DATASET EXTRACT:

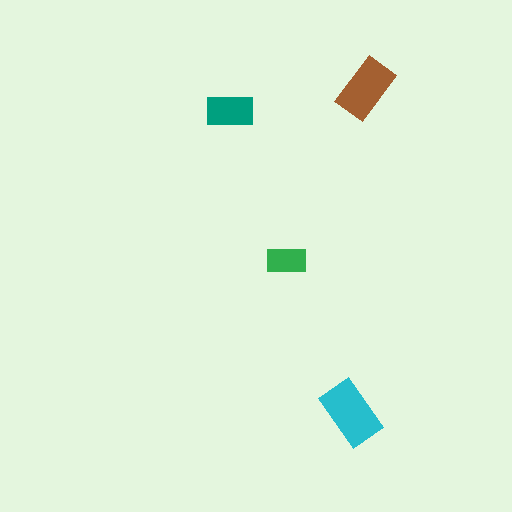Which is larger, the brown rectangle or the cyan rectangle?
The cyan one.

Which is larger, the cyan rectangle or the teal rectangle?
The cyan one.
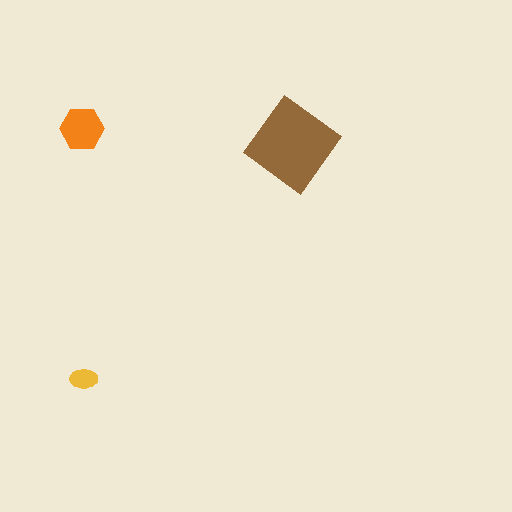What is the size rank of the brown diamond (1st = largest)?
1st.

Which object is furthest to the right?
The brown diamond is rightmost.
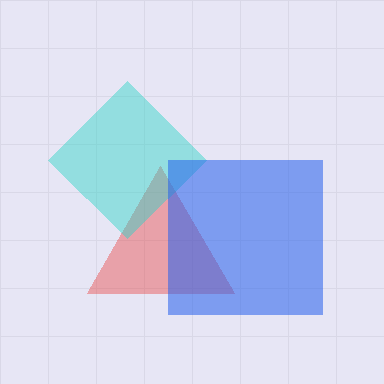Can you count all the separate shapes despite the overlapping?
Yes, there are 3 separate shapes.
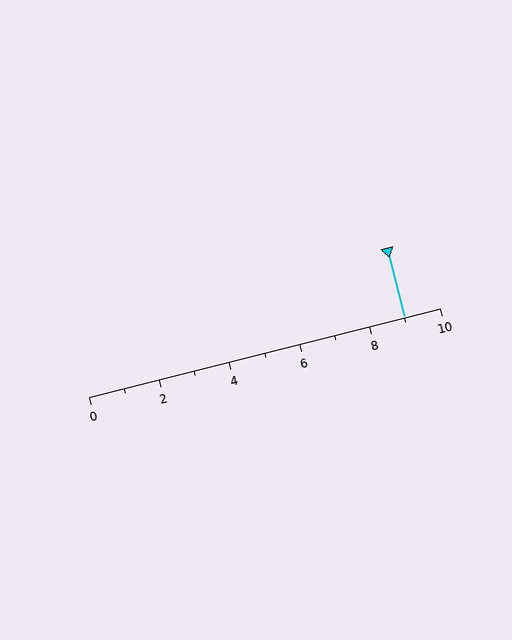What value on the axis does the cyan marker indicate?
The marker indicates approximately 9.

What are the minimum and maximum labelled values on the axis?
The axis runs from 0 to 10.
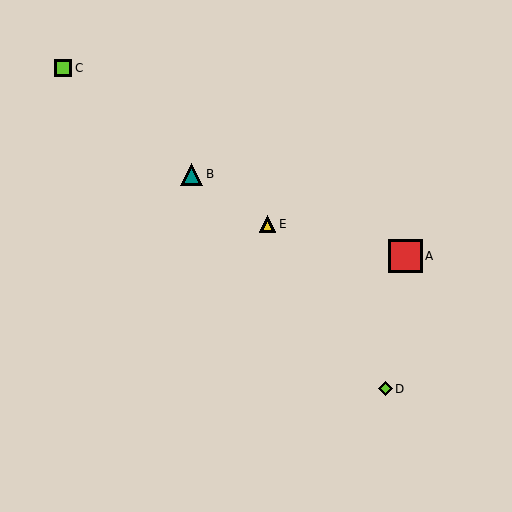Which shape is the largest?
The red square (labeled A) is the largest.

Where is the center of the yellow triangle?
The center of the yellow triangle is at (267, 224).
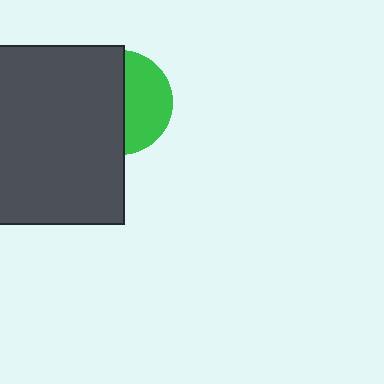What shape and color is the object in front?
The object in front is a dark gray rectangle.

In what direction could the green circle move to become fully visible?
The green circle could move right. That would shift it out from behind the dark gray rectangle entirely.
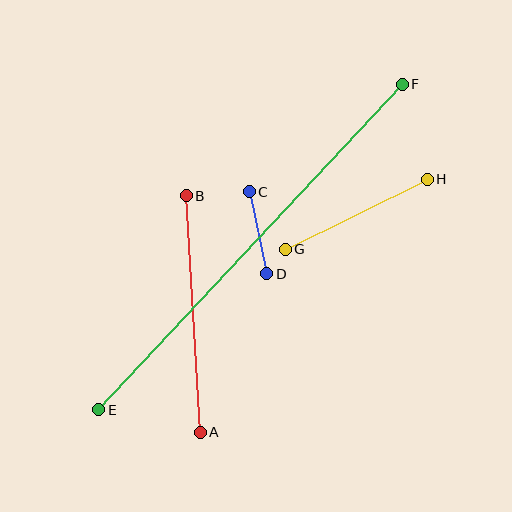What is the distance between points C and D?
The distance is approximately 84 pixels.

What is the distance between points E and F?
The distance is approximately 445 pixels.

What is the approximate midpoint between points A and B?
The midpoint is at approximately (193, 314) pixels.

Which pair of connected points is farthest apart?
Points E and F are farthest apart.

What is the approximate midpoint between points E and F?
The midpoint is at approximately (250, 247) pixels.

BRIEF: Pull out every line from the one with "What is the approximate midpoint between points A" to the end of the listing, and output only those.

SOLUTION BELOW:
What is the approximate midpoint between points A and B?
The midpoint is at approximately (193, 314) pixels.

Which pair of connected points is farthest apart?
Points E and F are farthest apart.

What is the approximate midpoint between points E and F?
The midpoint is at approximately (250, 247) pixels.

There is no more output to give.